Aim: Return the lines from the one that contains "What is the distance between points C and D?" through the one that contains "[4 frames are shown]", both included, exactly as written and with nothing added.

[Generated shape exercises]
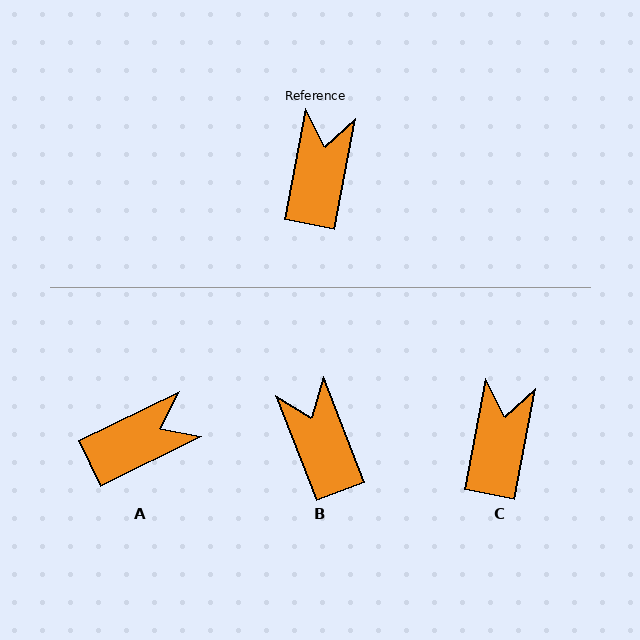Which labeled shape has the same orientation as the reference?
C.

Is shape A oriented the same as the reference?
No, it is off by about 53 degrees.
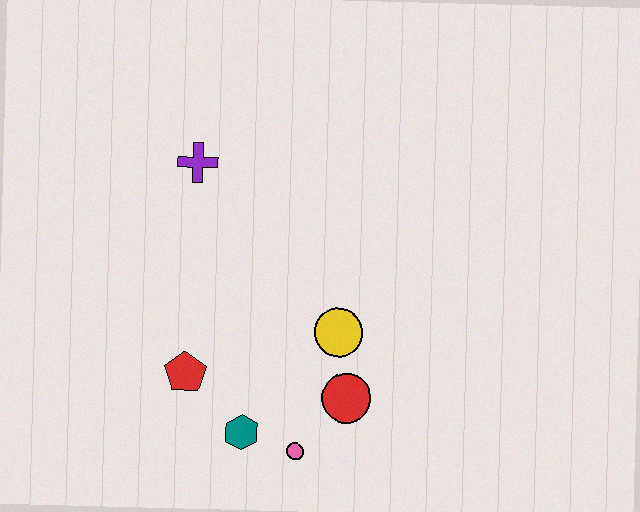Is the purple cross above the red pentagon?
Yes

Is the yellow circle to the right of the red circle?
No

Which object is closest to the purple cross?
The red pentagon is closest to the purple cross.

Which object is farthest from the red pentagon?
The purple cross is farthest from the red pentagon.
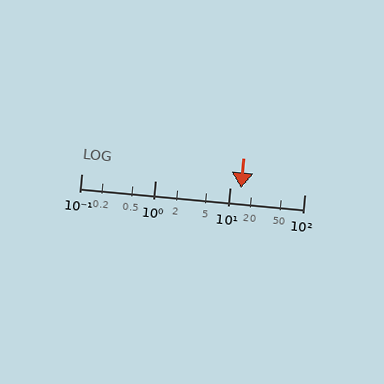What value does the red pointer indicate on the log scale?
--
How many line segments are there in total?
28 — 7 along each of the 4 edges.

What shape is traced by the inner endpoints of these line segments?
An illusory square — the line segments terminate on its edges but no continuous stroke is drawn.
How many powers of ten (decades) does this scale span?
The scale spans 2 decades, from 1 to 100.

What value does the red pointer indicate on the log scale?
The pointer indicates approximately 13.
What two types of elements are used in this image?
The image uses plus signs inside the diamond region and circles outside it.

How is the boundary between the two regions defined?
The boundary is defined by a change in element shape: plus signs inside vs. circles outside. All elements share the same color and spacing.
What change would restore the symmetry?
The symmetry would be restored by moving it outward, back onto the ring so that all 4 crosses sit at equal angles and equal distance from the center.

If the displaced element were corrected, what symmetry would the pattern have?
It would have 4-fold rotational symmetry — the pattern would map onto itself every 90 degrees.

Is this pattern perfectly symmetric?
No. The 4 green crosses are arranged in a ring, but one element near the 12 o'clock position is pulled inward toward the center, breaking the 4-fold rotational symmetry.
---
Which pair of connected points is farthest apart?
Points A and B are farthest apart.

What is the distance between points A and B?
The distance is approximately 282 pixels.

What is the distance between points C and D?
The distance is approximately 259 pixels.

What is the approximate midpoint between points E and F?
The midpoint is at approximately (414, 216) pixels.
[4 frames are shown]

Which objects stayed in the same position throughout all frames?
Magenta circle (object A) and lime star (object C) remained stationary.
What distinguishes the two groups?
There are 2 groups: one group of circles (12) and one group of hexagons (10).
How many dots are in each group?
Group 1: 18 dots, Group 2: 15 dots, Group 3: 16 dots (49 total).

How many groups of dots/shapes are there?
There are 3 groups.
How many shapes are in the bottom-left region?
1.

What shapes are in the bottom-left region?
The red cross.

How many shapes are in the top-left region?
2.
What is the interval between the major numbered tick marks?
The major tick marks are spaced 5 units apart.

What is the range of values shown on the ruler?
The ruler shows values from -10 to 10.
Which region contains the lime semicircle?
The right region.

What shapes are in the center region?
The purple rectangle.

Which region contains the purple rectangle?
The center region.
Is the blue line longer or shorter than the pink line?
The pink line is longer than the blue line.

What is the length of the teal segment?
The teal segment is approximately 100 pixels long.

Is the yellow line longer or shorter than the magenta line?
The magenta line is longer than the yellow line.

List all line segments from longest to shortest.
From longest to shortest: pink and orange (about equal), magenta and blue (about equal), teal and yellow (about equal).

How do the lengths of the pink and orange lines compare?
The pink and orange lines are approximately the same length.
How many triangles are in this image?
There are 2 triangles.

Worked solution:
What is the distance between points C and D?
The distance is approximately 259 pixels.

What is the approximate midpoint between points E and F?
The midpoint is at approximately (414, 216) pixels.
[4 frames are shown]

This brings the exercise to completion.